** MATERIAL PROVIDED **
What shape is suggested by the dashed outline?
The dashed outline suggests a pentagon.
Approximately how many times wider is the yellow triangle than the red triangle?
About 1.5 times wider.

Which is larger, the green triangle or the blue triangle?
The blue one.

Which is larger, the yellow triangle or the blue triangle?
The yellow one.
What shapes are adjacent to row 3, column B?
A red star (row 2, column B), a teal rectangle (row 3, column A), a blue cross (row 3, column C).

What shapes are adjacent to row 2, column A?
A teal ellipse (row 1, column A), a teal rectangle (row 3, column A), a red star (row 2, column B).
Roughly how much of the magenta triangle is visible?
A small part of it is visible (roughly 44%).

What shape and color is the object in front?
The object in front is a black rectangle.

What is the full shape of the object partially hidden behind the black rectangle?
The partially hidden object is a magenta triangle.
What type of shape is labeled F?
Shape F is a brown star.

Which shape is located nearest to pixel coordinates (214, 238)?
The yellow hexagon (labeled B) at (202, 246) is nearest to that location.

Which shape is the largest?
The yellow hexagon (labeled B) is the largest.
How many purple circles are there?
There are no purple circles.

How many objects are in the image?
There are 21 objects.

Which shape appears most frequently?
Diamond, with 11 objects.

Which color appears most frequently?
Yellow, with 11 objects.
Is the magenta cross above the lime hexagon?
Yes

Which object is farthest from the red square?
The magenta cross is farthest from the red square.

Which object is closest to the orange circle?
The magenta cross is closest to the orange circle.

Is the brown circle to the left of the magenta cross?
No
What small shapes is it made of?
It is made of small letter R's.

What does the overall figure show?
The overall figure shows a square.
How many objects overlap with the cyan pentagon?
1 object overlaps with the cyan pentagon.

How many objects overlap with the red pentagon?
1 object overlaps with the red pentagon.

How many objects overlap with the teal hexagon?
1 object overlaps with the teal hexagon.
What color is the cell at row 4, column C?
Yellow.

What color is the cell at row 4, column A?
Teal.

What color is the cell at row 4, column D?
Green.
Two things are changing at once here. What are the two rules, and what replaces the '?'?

** DIRECTIONS **
Extract, exactly as they appear, the lines from the one containing "What color is the cell at row 4, column D?" through the final line.

** WORKED SOLUTION **
What color is the cell at row 4, column D?
Green.
Two things are changing at once here. What are the two rules, and what replaces the '?'?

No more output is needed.